■ **WHAT TO WORK ON**: Print the lines starting at the line containing "What is the distance between points A and B?" and ending at the line containing "[Two images are shown]", exactly and in full, without the pictures.

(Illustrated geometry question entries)

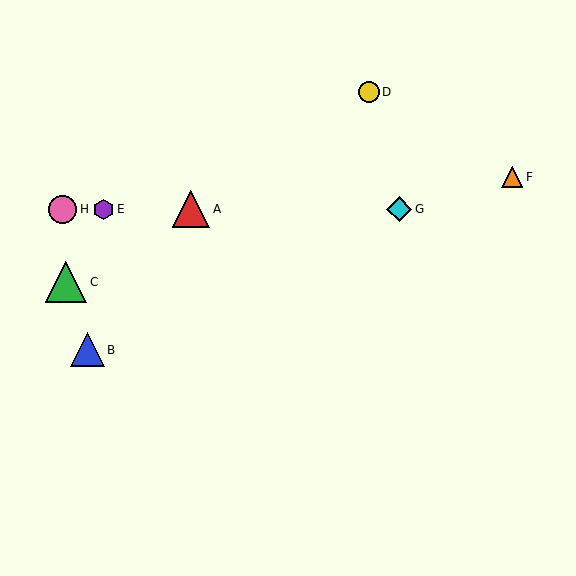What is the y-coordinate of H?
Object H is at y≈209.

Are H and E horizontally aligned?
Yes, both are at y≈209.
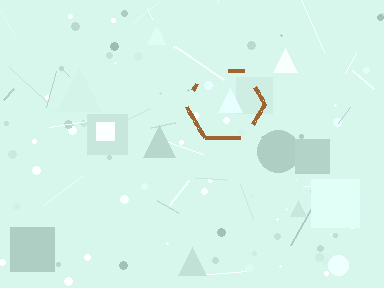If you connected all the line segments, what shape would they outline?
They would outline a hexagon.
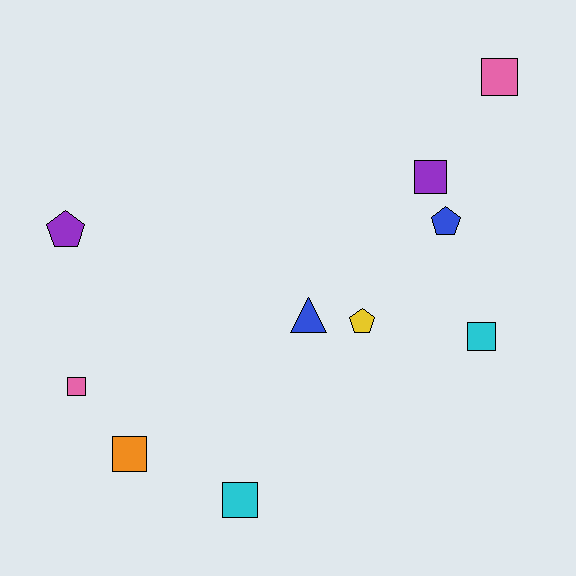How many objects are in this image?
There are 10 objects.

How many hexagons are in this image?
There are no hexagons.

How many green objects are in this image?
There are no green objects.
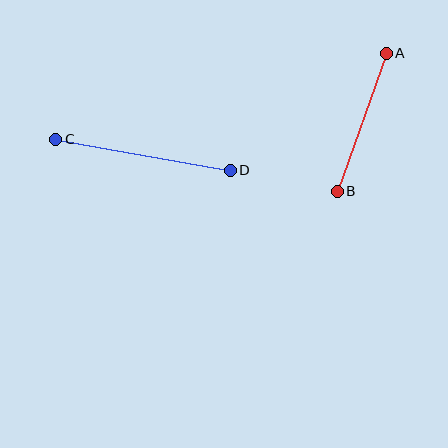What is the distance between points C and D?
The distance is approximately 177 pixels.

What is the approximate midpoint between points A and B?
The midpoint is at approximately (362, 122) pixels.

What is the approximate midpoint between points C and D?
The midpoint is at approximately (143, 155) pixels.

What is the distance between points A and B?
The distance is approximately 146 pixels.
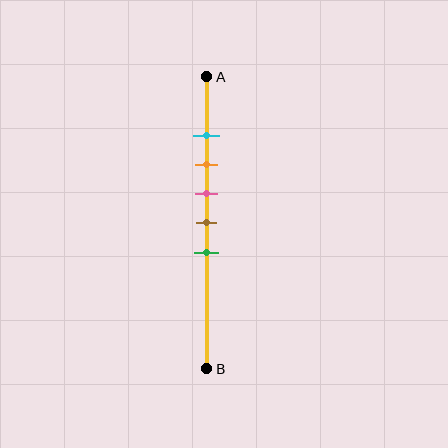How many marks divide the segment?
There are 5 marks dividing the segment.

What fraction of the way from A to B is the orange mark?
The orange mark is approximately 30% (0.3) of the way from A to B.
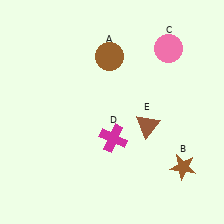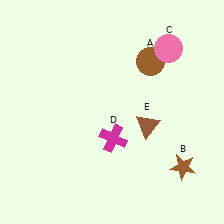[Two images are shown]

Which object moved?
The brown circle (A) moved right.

■ **OUTPUT FOR THIS EXERCISE**:
What is the distance between points A and B?
The distance is approximately 146 pixels.
How many marks divide the segment?
There are 5 marks dividing the segment.

What fraction of the way from A to B is the orange mark?
The orange mark is approximately 30% (0.3) of the way from A to B.
[Two images are shown]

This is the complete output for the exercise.